━━━ GIVEN DATA ━━━

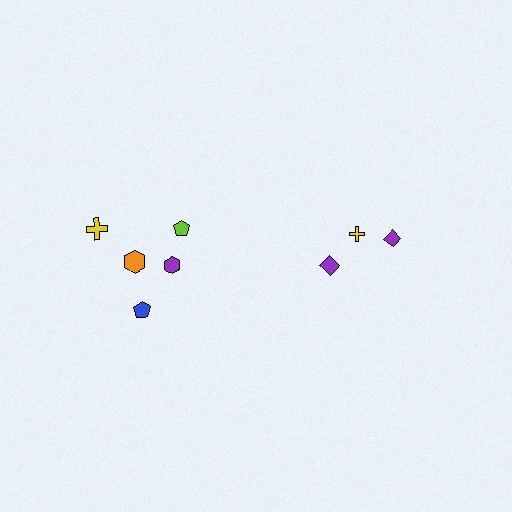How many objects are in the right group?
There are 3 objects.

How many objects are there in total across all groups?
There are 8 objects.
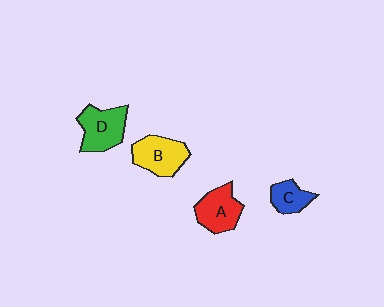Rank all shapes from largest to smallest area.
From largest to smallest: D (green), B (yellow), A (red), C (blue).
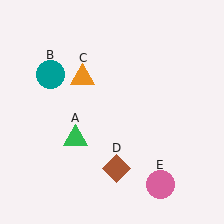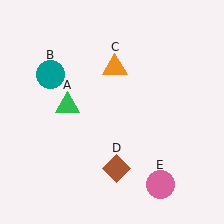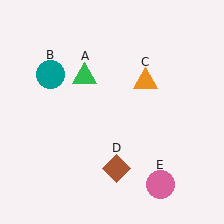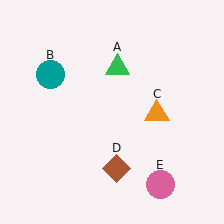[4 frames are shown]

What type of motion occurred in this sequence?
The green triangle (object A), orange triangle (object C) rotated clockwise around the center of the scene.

━━━
━━━ GIVEN DATA ━━━

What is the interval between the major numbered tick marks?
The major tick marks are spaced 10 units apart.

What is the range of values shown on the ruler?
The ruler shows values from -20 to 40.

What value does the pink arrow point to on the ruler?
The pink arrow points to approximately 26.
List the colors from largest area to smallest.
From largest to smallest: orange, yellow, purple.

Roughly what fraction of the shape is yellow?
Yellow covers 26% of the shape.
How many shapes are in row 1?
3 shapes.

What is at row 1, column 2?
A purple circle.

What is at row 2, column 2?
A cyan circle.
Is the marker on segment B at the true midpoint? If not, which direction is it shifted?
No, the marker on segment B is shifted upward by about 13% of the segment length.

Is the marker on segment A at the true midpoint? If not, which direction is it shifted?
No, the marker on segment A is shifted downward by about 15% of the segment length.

━━━

REQUIRED TASK:
Pull out only the lines from the one with "How many objects are in the right group?" up to and including the one with "[4 frames are shown]", and drop any pictures along the way.

TASK ANSWER:
How many objects are in the right group?
There are 3 objects.

How many objects are there in total across all groups?
There are 8 objects.
Rank all shapes from largest to smallest area.
From largest to smallest: D (green), B (yellow), A (red), C (blue).
[4 frames are shown]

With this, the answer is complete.